__TASK REQUIREMENTS__. Retype, word for word, the lines between the ones holding "How many purple objects are in this image?" and "How many stars", inclusive; pictures stay out of the copy.

── DATASET ENTRIES

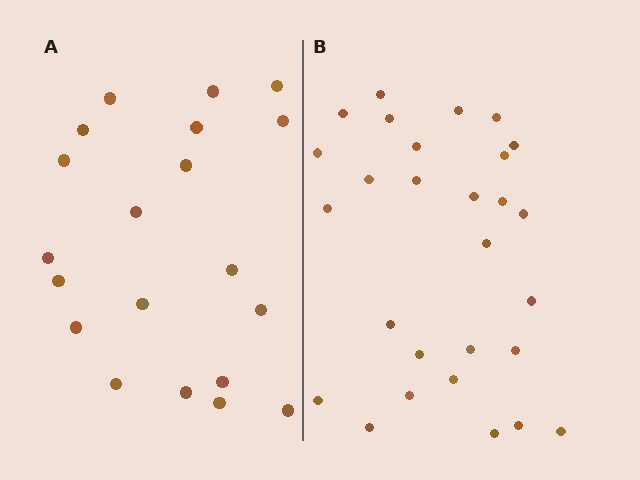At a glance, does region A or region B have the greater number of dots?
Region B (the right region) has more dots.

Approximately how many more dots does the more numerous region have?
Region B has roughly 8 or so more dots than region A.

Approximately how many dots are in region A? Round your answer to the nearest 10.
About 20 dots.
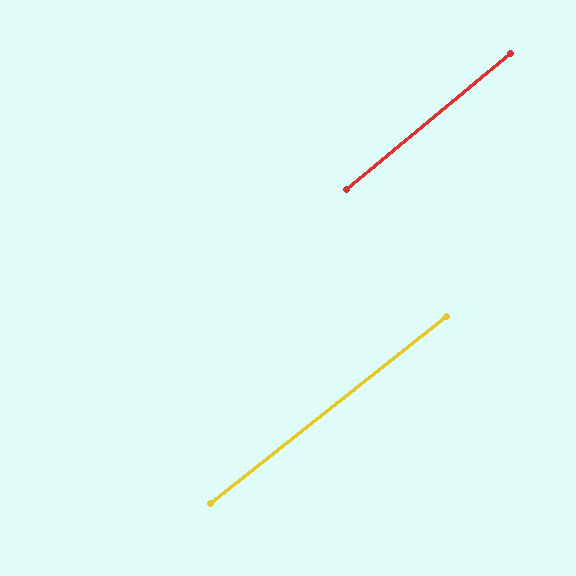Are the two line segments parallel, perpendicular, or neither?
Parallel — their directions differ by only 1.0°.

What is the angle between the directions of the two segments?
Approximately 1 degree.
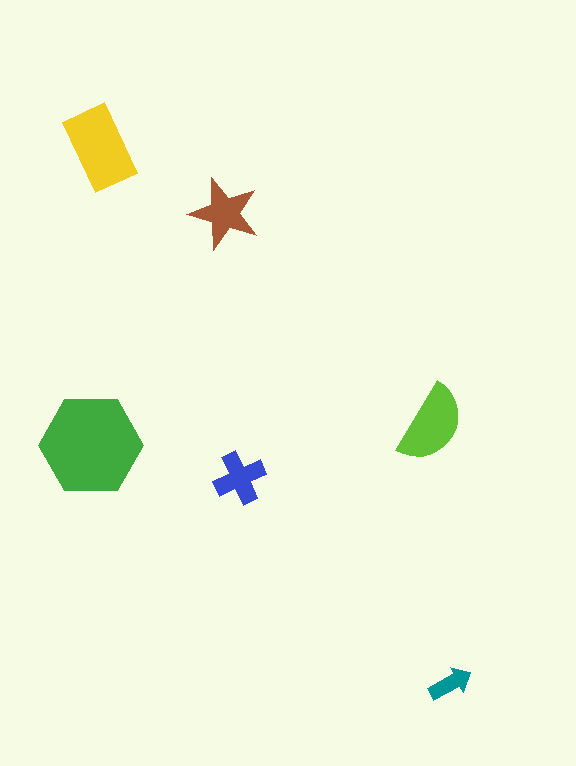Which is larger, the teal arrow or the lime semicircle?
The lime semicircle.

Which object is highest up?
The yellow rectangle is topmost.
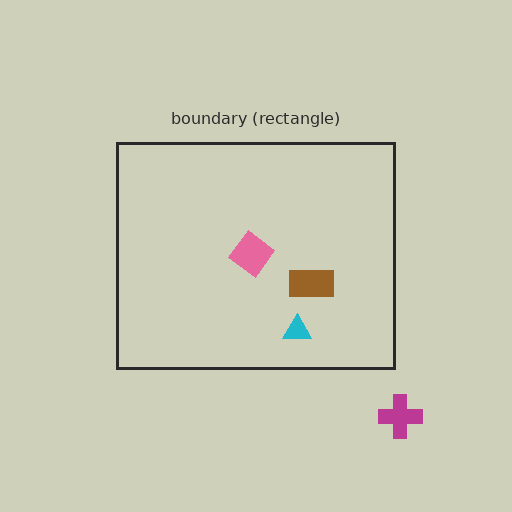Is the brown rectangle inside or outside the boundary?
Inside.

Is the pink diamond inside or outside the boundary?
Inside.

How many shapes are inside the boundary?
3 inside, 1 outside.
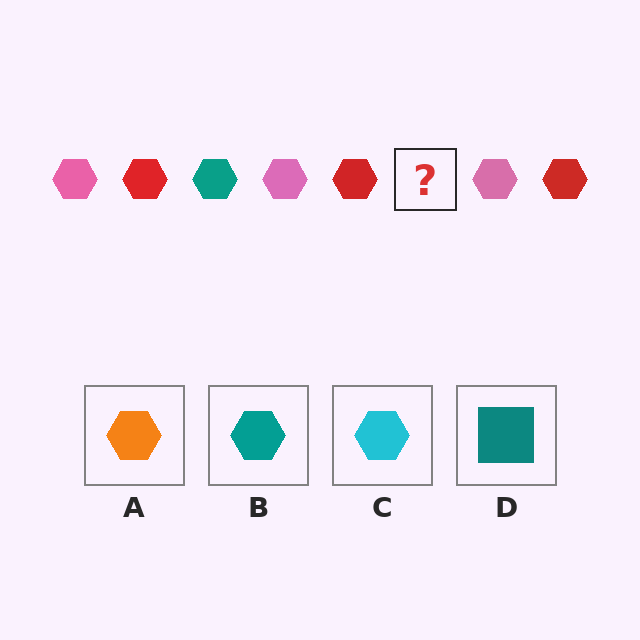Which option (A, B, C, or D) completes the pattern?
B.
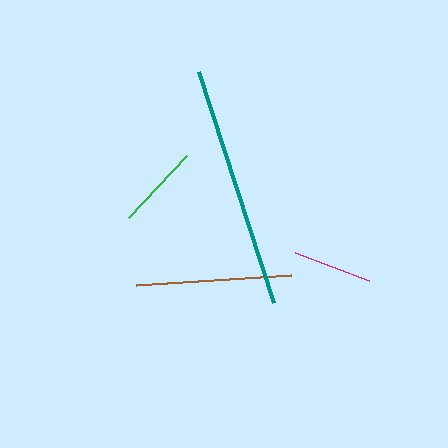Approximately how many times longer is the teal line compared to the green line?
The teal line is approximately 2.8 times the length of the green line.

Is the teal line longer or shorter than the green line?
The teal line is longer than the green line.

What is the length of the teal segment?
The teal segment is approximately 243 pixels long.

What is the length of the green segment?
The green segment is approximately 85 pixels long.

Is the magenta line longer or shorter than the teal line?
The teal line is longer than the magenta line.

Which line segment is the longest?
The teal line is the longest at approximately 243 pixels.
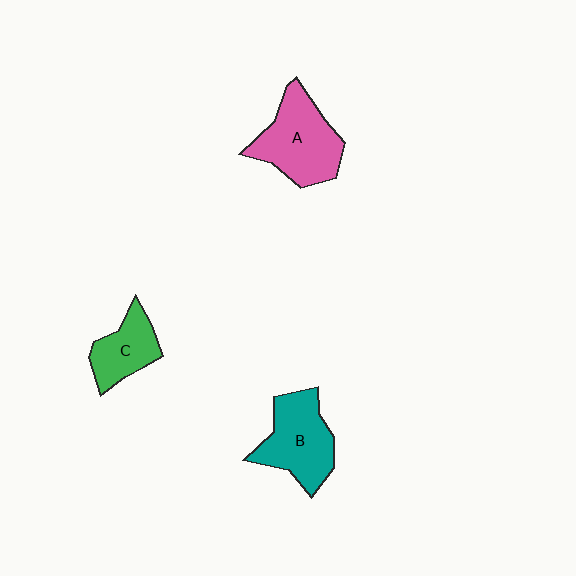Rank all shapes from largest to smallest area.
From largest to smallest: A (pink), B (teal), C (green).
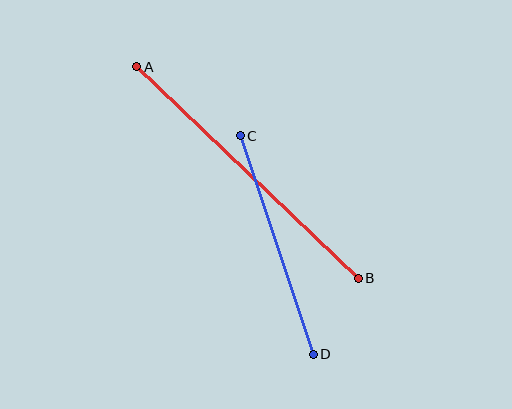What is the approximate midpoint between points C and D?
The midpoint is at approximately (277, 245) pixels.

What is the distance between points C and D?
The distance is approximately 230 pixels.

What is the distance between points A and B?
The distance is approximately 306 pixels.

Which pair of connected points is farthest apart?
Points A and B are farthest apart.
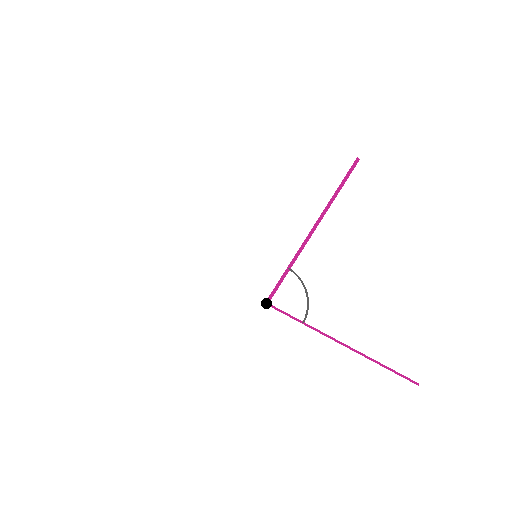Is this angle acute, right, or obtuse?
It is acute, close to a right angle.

────
── DATASET ENTRIES

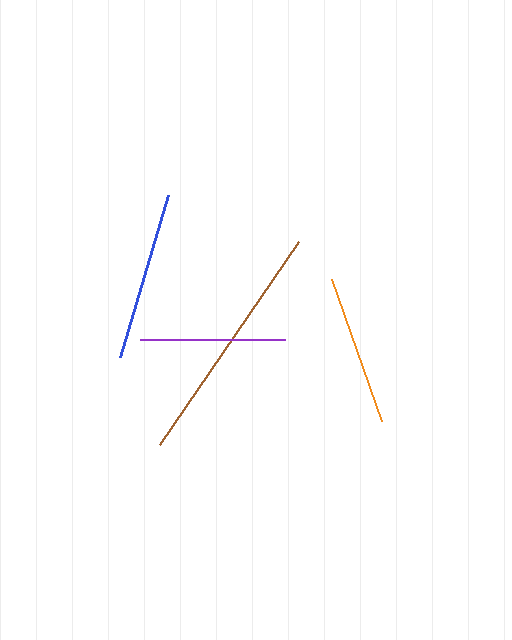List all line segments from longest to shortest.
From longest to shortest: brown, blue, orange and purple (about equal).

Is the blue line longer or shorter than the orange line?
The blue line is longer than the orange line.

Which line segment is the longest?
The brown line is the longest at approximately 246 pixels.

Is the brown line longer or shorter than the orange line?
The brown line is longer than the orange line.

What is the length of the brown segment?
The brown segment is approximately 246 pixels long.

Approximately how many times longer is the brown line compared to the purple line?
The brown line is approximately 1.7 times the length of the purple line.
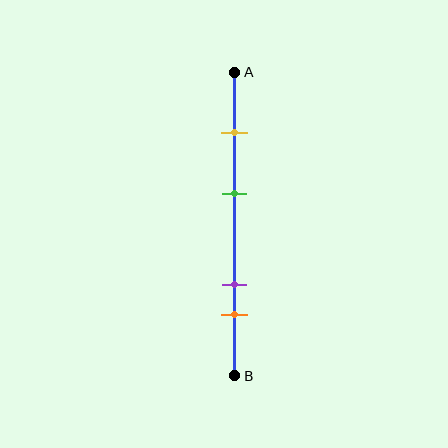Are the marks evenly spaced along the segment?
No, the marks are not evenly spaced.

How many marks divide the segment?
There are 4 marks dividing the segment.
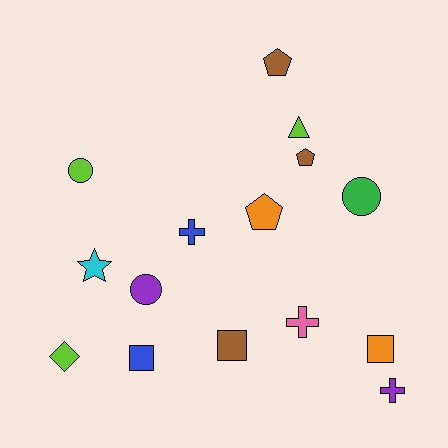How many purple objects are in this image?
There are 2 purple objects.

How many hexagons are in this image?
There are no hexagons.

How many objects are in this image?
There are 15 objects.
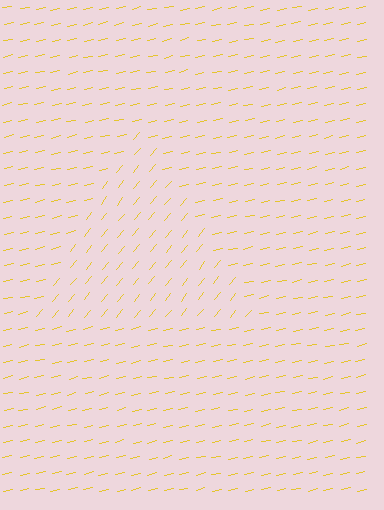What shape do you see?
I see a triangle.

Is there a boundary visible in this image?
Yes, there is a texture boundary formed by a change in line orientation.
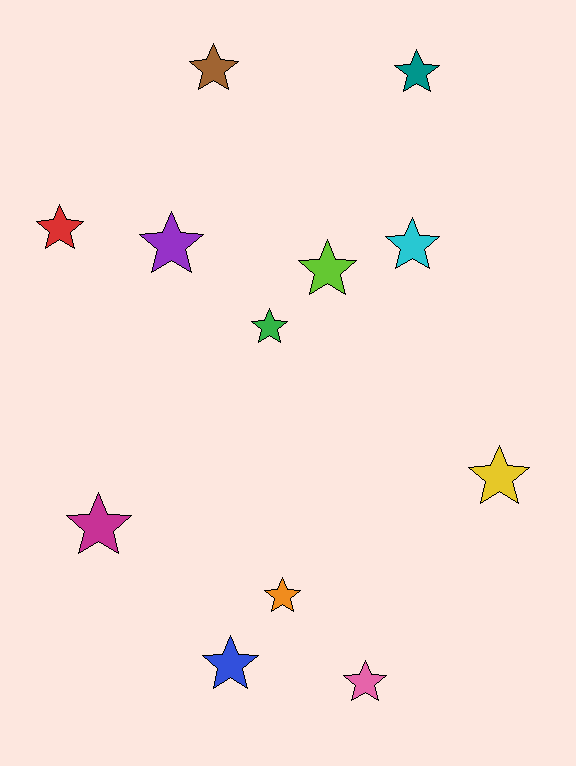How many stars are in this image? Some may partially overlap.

────

__THE ANSWER__.
How many purple objects are in this image?
There are 2 purple objects.

How many hexagons are in this image?
There are no hexagons.

How many objects are in this image?
There are 15 objects.
What shape do you see?
I see a triangle.

Is there a boundary visible in this image?
Yes, there is a texture boundary formed by a change in line orientation.
How many stars are in this image? Some may partially overlap.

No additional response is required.